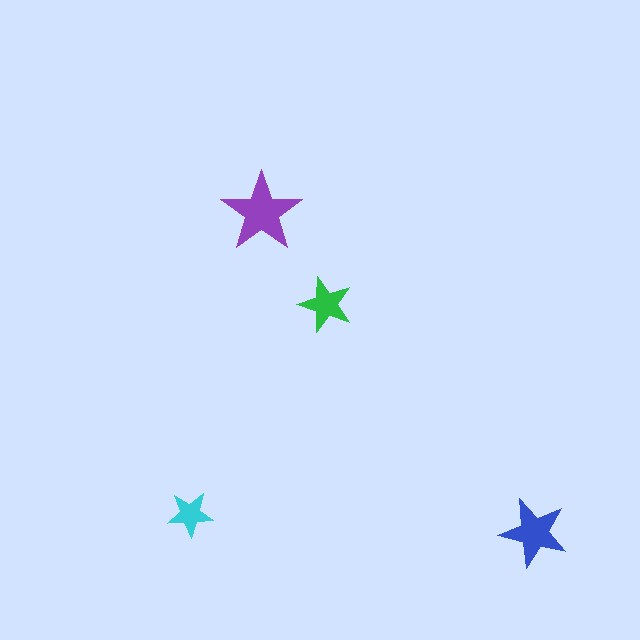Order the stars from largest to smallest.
the purple one, the blue one, the green one, the cyan one.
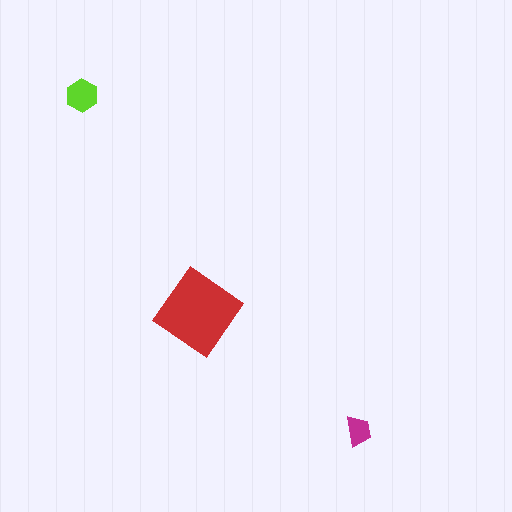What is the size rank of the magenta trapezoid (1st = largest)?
3rd.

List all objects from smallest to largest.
The magenta trapezoid, the lime hexagon, the red diamond.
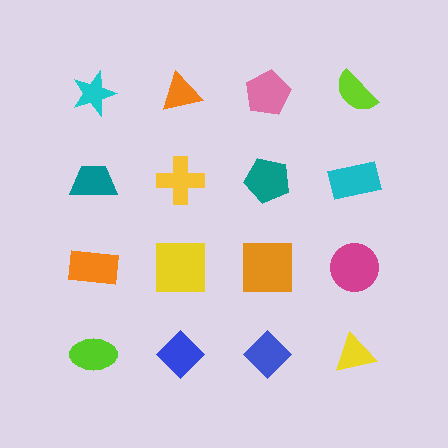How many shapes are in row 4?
4 shapes.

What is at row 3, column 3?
An orange square.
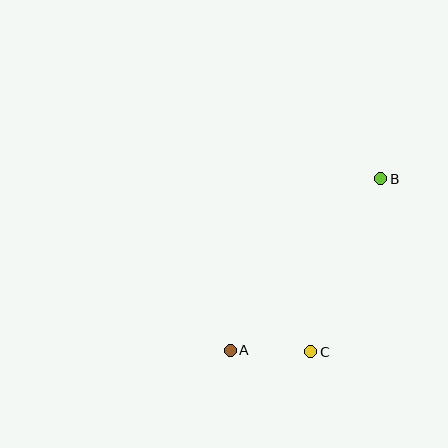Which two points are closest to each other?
Points A and C are closest to each other.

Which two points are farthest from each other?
Points A and B are farthest from each other.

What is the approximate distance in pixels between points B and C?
The distance between B and C is approximately 186 pixels.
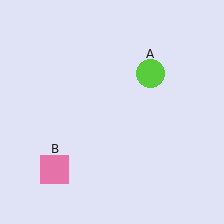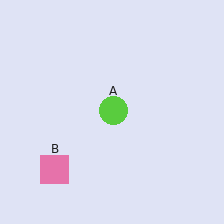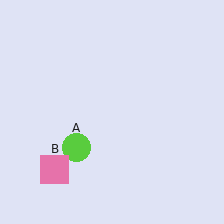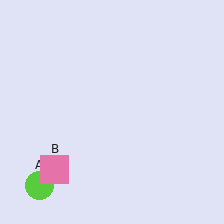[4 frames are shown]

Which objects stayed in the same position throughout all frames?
Pink square (object B) remained stationary.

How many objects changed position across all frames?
1 object changed position: lime circle (object A).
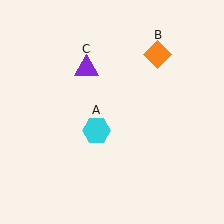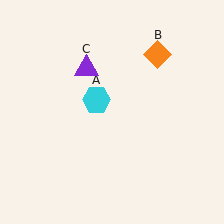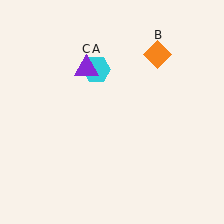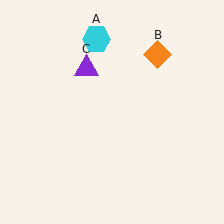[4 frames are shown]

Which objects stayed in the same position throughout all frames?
Orange diamond (object B) and purple triangle (object C) remained stationary.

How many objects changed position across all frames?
1 object changed position: cyan hexagon (object A).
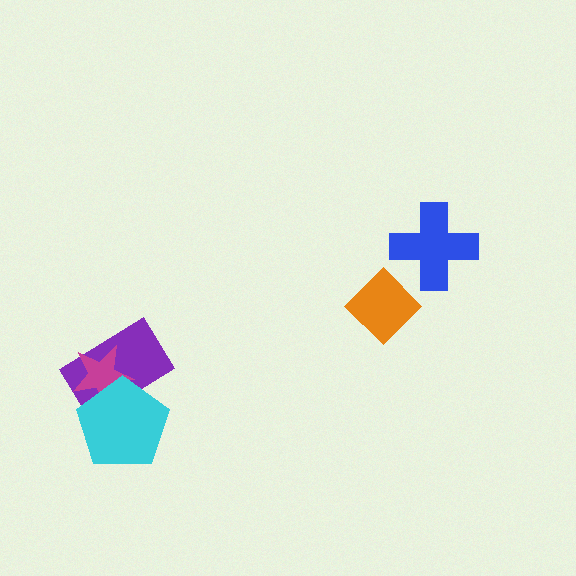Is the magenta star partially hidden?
Yes, it is partially covered by another shape.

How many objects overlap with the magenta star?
2 objects overlap with the magenta star.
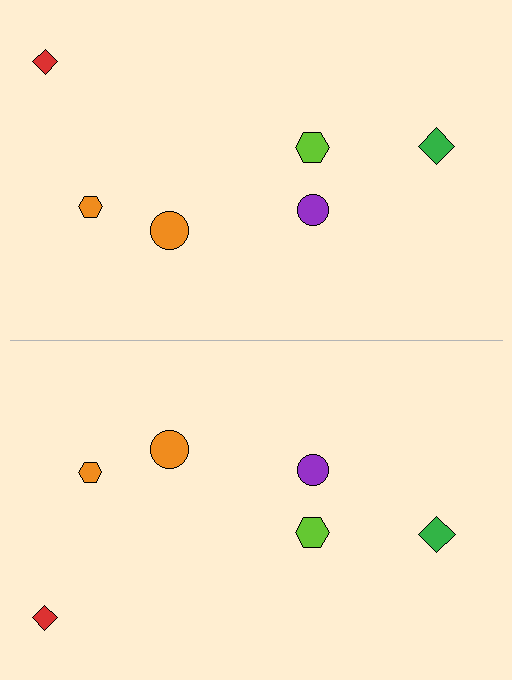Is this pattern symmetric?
Yes, this pattern has bilateral (reflection) symmetry.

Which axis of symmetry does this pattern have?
The pattern has a horizontal axis of symmetry running through the center of the image.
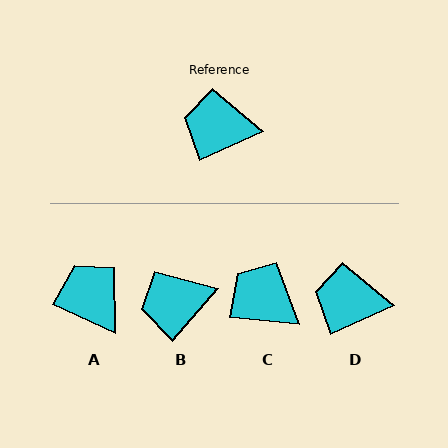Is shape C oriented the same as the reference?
No, it is off by about 30 degrees.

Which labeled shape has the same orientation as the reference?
D.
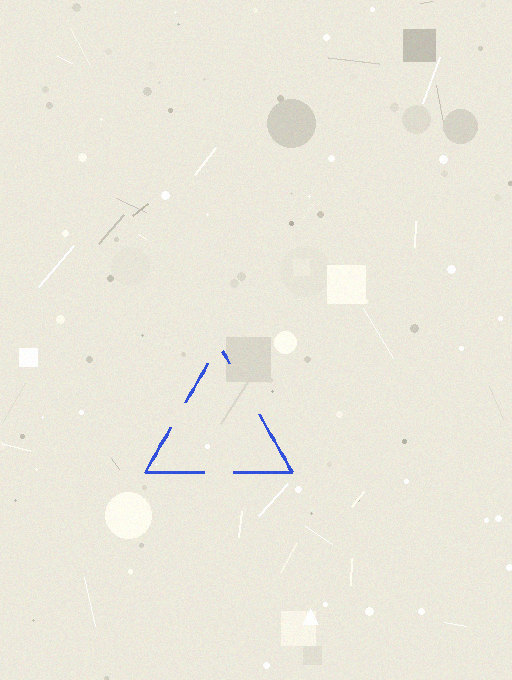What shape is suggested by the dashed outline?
The dashed outline suggests a triangle.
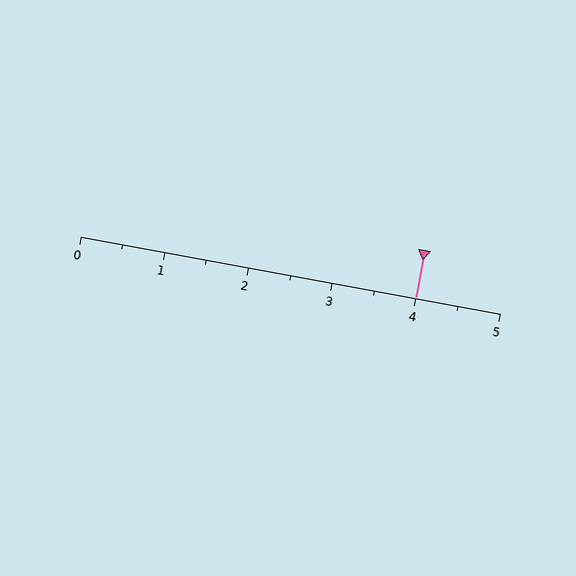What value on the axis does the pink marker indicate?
The marker indicates approximately 4.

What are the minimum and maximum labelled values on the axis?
The axis runs from 0 to 5.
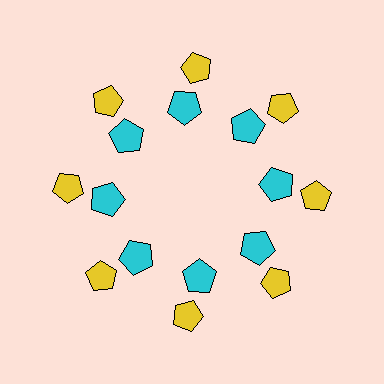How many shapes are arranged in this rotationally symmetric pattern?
There are 16 shapes, arranged in 8 groups of 2.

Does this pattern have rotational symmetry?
Yes, this pattern has 8-fold rotational symmetry. It looks the same after rotating 45 degrees around the center.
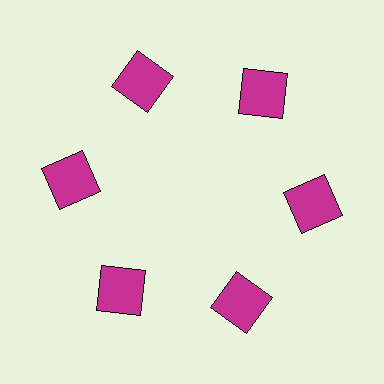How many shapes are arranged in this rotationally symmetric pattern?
There are 6 shapes, arranged in 6 groups of 1.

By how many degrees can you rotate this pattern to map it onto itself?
The pattern maps onto itself every 60 degrees of rotation.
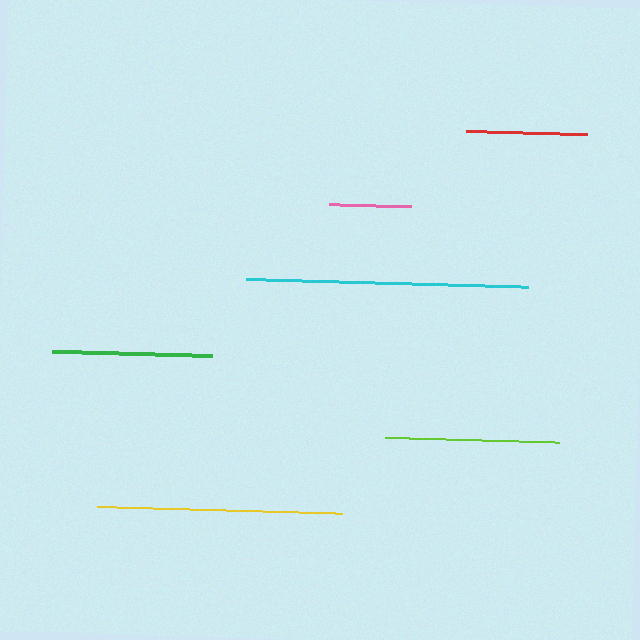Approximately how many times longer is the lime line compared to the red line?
The lime line is approximately 1.4 times the length of the red line.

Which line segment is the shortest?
The pink line is the shortest at approximately 82 pixels.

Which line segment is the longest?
The cyan line is the longest at approximately 281 pixels.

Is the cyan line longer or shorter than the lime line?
The cyan line is longer than the lime line.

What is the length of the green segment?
The green segment is approximately 160 pixels long.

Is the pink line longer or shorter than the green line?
The green line is longer than the pink line.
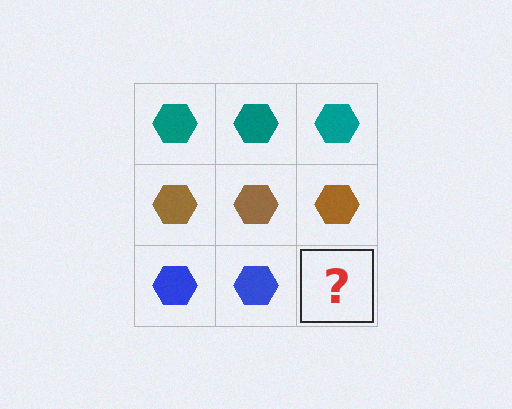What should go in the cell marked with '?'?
The missing cell should contain a blue hexagon.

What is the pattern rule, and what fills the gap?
The rule is that each row has a consistent color. The gap should be filled with a blue hexagon.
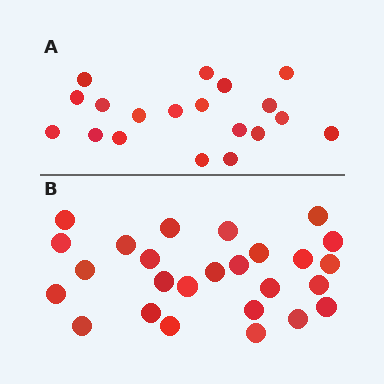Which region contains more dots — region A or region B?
Region B (the bottom region) has more dots.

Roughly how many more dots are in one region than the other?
Region B has roughly 8 or so more dots than region A.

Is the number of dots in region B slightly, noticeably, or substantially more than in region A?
Region B has noticeably more, but not dramatically so. The ratio is roughly 1.4 to 1.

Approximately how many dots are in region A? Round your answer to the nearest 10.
About 20 dots. (The exact count is 19, which rounds to 20.)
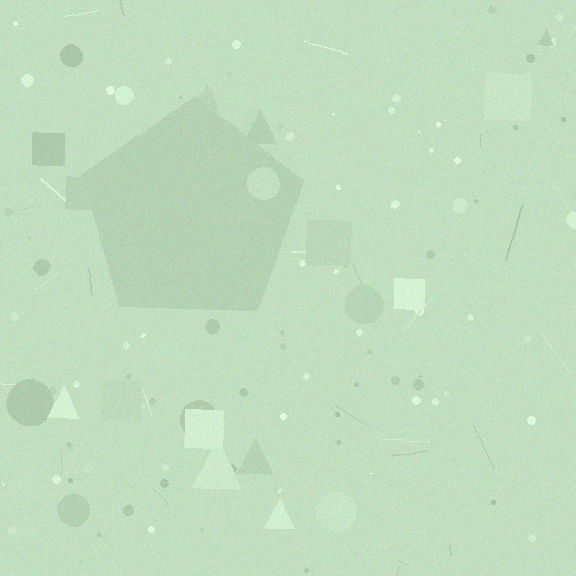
○ ○ ○ ○ ○ ○ ○
Do this: Transcribe each entry above exactly, apart from the pictures.

The output:
Order the stars from largest to smallest.
the purple one, the blue one, the green one, the cyan one.
What is the size rank of the magenta trapezoid (1st = largest)?
3rd.

List all objects from smallest to largest.
The magenta trapezoid, the lime hexagon, the red diamond.
How many shapes are in row 4?
4 shapes.

What is at row 3, column 3?
An orange square.
Which two points are closest to each other?
Points A and C are closest to each other.

Which two points are farthest from each other?
Points A and B are farthest from each other.

What is the approximate distance in pixels between points B and C?
The distance between B and C is approximately 186 pixels.
[4 frames are shown]

Which objects stayed in the same position throughout all frames?
Pink square (object B) remained stationary.

How many objects changed position across all frames?
1 object changed position: lime circle (object A).
[4 frames are shown]

Which objects stayed in the same position throughout all frames?
Orange diamond (object B) and purple triangle (object C) remained stationary.

How many objects changed position across all frames?
1 object changed position: cyan hexagon (object A).
Is the magenta star partially hidden?
Yes, it is partially covered by another shape.

How many objects overlap with the magenta star?
2 objects overlap with the magenta star.
Is this pattern symmetric?
Yes, this pattern has bilateral (reflection) symmetry.

Which axis of symmetry does this pattern have?
The pattern has a horizontal axis of symmetry running through the center of the image.
Is shape C oriented the same as the reference?
No, it is off by about 30 degrees.

Which labeled shape has the same orientation as the reference?
D.
What shape is suggested by the dashed outline?
The dashed outline suggests a triangle.
What value on the axis does the pink marker indicate?
The marker indicates approximately 4.

What are the minimum and maximum labelled values on the axis?
The axis runs from 0 to 5.
How many shapes are arranged in this rotationally symmetric pattern?
There are 16 shapes, arranged in 8 groups of 2.

Does this pattern have rotational symmetry?
Yes, this pattern has 8-fold rotational symmetry. It looks the same after rotating 45 degrees around the center.
How many shapes are arranged in this rotationally symmetric pattern?
There are 6 shapes, arranged in 6 groups of 1.

By how many degrees can you rotate this pattern to map it onto itself?
The pattern maps onto itself every 60 degrees of rotation.
Approximately how many times longer is the lime line compared to the red line?
The lime line is approximately 1.4 times the length of the red line.

Which line segment is the shortest?
The pink line is the shortest at approximately 82 pixels.

Which line segment is the longest?
The cyan line is the longest at approximately 281 pixels.

Is the cyan line longer or shorter than the lime line?
The cyan line is longer than the lime line.

What is the length of the green segment?
The green segment is approximately 160 pixels long.

Is the pink line longer or shorter than the green line?
The green line is longer than the pink line.
What should go in the cell marked with '?'?
The missing cell should contain a blue hexagon.

What is the pattern rule, and what fills the gap?
The rule is that each row has a consistent color. The gap should be filled with a blue hexagon.
Which region contains more dots — region A or region B?
Region B (the bottom region) has more dots.

Roughly how many more dots are in one region than the other?
Region B has roughly 8 or so more dots than region A.

Is the number of dots in region B slightly, noticeably, or substantially more than in region A?
Region B has noticeably more, but not dramatically so. The ratio is roughly 1.4 to 1.

Approximately how many dots are in region A? Round your answer to the nearest 10.
About 20 dots. (The exact count is 19, which rounds to 20.)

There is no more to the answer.